- WHAT TO WORK ON
Leave every picture out and write out the records below exactly.

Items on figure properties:

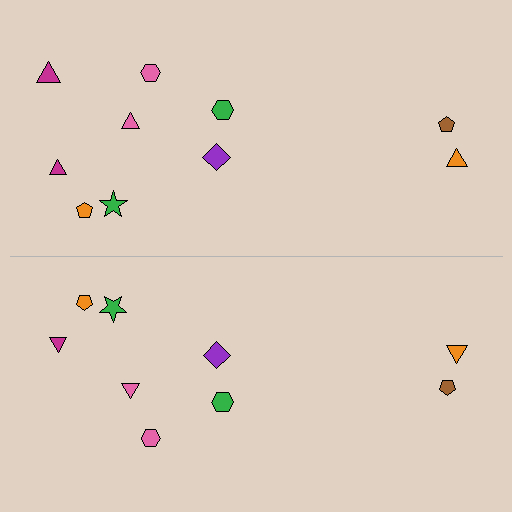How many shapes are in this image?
There are 19 shapes in this image.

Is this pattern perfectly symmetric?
No, the pattern is not perfectly symmetric. A magenta triangle is missing from the bottom side.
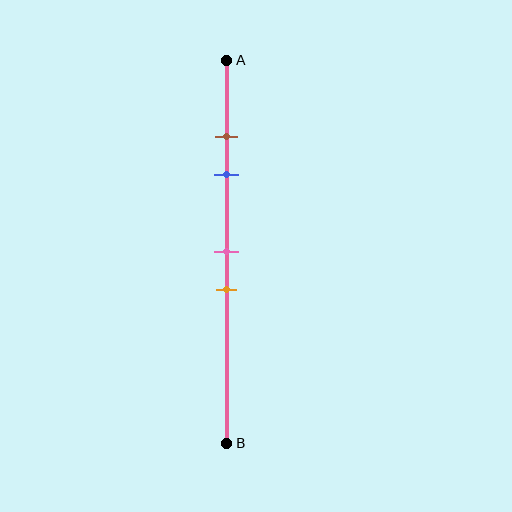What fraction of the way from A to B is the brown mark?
The brown mark is approximately 20% (0.2) of the way from A to B.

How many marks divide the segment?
There are 4 marks dividing the segment.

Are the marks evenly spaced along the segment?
No, the marks are not evenly spaced.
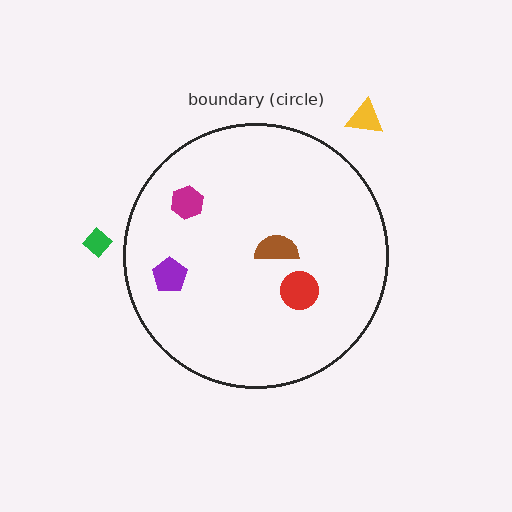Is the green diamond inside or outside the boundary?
Outside.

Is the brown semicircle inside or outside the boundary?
Inside.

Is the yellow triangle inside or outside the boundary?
Outside.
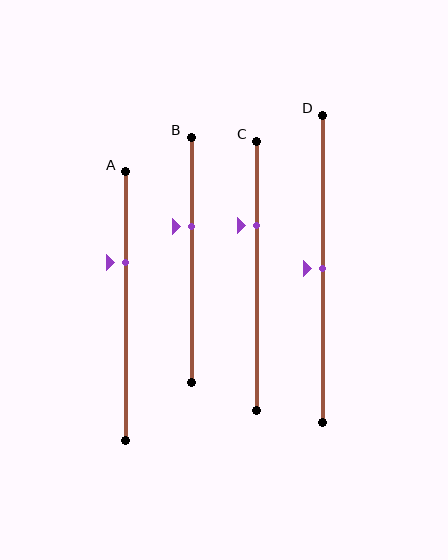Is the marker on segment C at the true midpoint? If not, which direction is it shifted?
No, the marker on segment C is shifted upward by about 19% of the segment length.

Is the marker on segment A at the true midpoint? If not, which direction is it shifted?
No, the marker on segment A is shifted upward by about 16% of the segment length.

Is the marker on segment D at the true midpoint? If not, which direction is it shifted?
Yes, the marker on segment D is at the true midpoint.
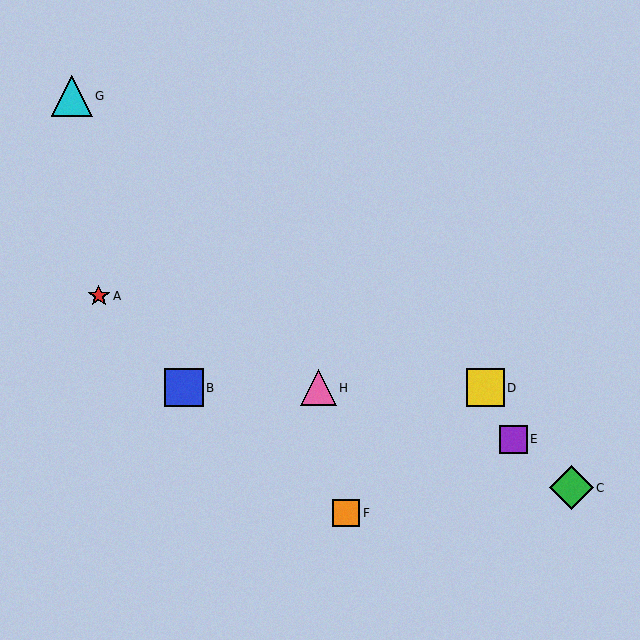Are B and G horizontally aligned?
No, B is at y≈388 and G is at y≈96.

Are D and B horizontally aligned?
Yes, both are at y≈388.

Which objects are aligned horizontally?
Objects B, D, H are aligned horizontally.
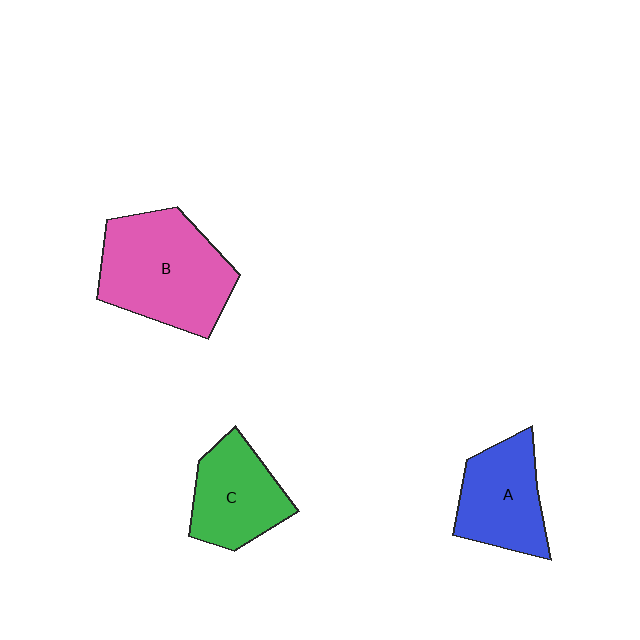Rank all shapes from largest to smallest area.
From largest to smallest: B (pink), A (blue), C (green).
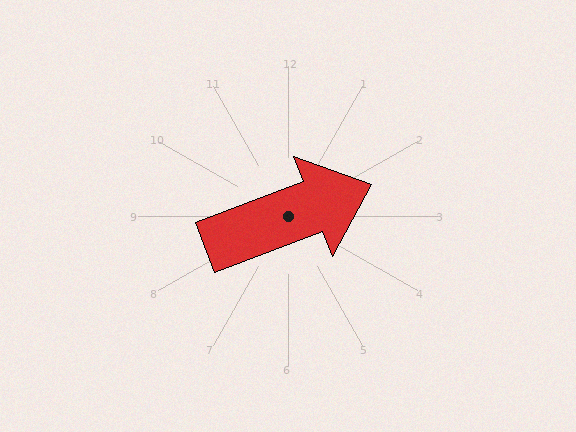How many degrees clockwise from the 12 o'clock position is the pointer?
Approximately 69 degrees.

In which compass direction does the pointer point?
East.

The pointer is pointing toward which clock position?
Roughly 2 o'clock.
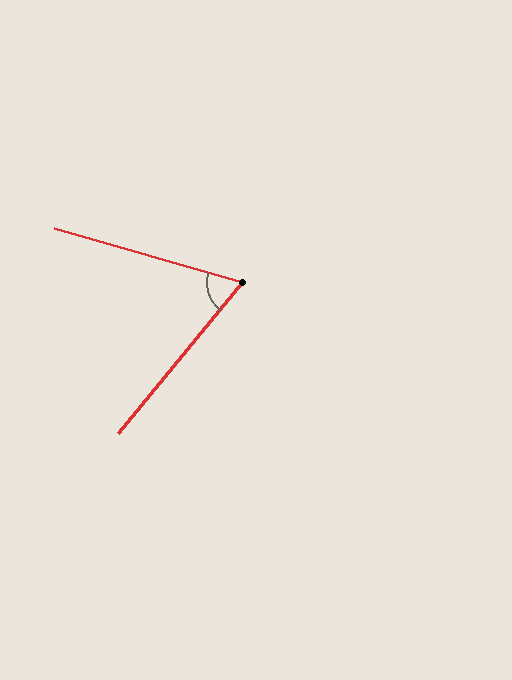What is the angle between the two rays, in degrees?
Approximately 67 degrees.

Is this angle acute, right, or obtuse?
It is acute.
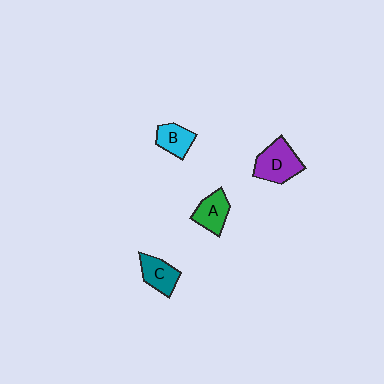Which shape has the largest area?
Shape D (purple).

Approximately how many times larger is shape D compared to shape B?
Approximately 1.6 times.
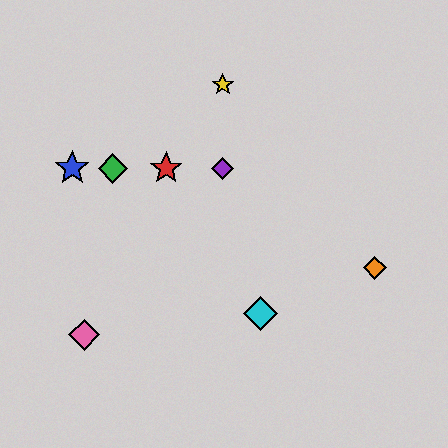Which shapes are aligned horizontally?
The red star, the blue star, the green diamond, the purple diamond are aligned horizontally.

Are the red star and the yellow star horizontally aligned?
No, the red star is at y≈168 and the yellow star is at y≈85.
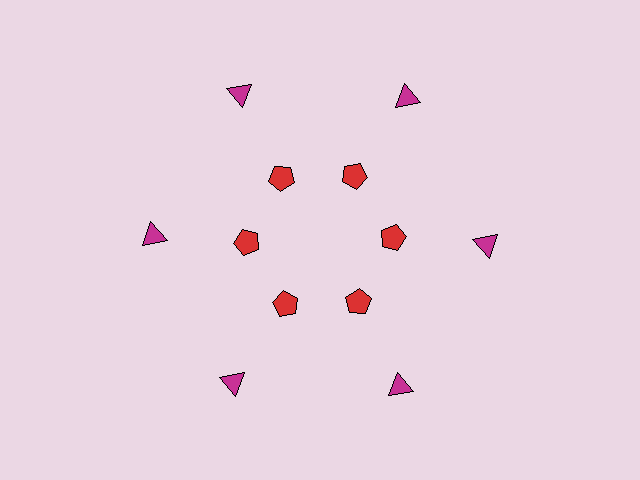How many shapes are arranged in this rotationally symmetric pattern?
There are 12 shapes, arranged in 6 groups of 2.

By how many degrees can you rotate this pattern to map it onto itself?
The pattern maps onto itself every 60 degrees of rotation.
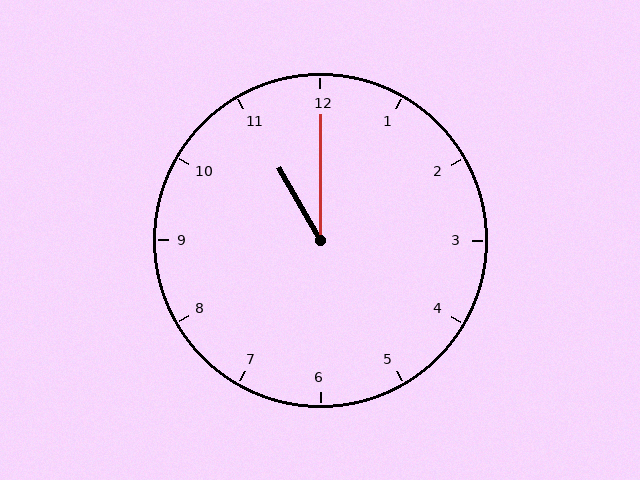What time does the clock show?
11:00.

- EXPECTED ANSWER
How many shapes are in this image?
There are 19 shapes in this image.

Is this pattern perfectly symmetric?
No, the pattern is not perfectly symmetric. A magenta triangle is missing from the bottom side.
What fraction of the way from A to B is the brown mark?
The brown mark is approximately 20% (0.2) of the way from A to B.

How many marks divide the segment?
There are 4 marks dividing the segment.

Are the marks evenly spaced along the segment?
No, the marks are not evenly spaced.
Is the green diamond inside or outside the boundary?
Outside.

Is the brown semicircle inside or outside the boundary?
Inside.

Is the yellow triangle inside or outside the boundary?
Outside.
Is the marker on segment C at the true midpoint? If not, which direction is it shifted?
No, the marker on segment C is shifted upward by about 19% of the segment length.

Is the marker on segment A at the true midpoint? If not, which direction is it shifted?
No, the marker on segment A is shifted upward by about 16% of the segment length.

Is the marker on segment D at the true midpoint? If not, which direction is it shifted?
Yes, the marker on segment D is at the true midpoint.
Are B and G horizontally aligned?
No, B is at y≈388 and G is at y≈96.

Are D and B horizontally aligned?
Yes, both are at y≈388.

Which objects are aligned horizontally?
Objects B, D, H are aligned horizontally.
Rank all shapes from largest to smallest area.
From largest to smallest: B (pink), A (blue), C (green).
How many degrees clockwise from the 12 o'clock position is the pointer?
Approximately 69 degrees.

In which compass direction does the pointer point?
East.

The pointer is pointing toward which clock position?
Roughly 2 o'clock.
What is the angle between the two rays, in degrees?
Approximately 67 degrees.

Is this angle acute, right, or obtuse?
It is acute.
Which shape has the largest area?
Shape D (purple).

Approximately how many times larger is shape D compared to shape B?
Approximately 1.6 times.
Which shapes are aligned horizontally?
The red star, the blue star, the green diamond, the purple diamond are aligned horizontally.

Are the red star and the yellow star horizontally aligned?
No, the red star is at y≈168 and the yellow star is at y≈85.
How many shapes are arranged in this rotationally symmetric pattern?
There are 12 shapes, arranged in 6 groups of 2.

By how many degrees can you rotate this pattern to map it onto itself?
The pattern maps onto itself every 60 degrees of rotation.
What time does the clock show?
11:00.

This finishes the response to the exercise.